SET TASK: Leave out the pictures and retype exactly the lines from the line with "Is the reading" through the end of the listing below.

SUPPLIED RECORDS:

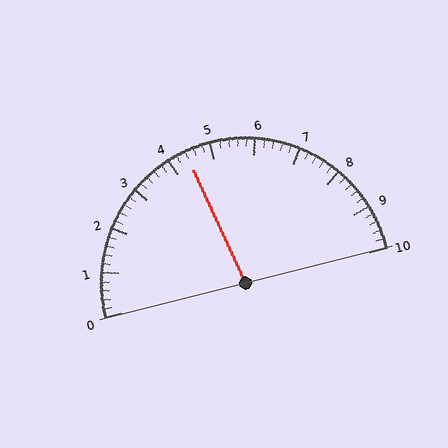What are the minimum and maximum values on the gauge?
The gauge ranges from 0 to 10.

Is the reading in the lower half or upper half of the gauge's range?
The reading is in the lower half of the range (0 to 10).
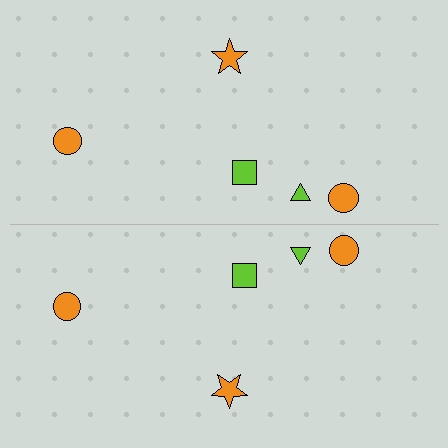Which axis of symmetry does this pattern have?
The pattern has a horizontal axis of symmetry running through the center of the image.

OUTPUT OF THE TASK:
Is the reading in the lower half or upper half of the gauge's range?
The reading is in the lower half of the range (0 to 10).
Which axis of symmetry does this pattern have?
The pattern has a horizontal axis of symmetry running through the center of the image.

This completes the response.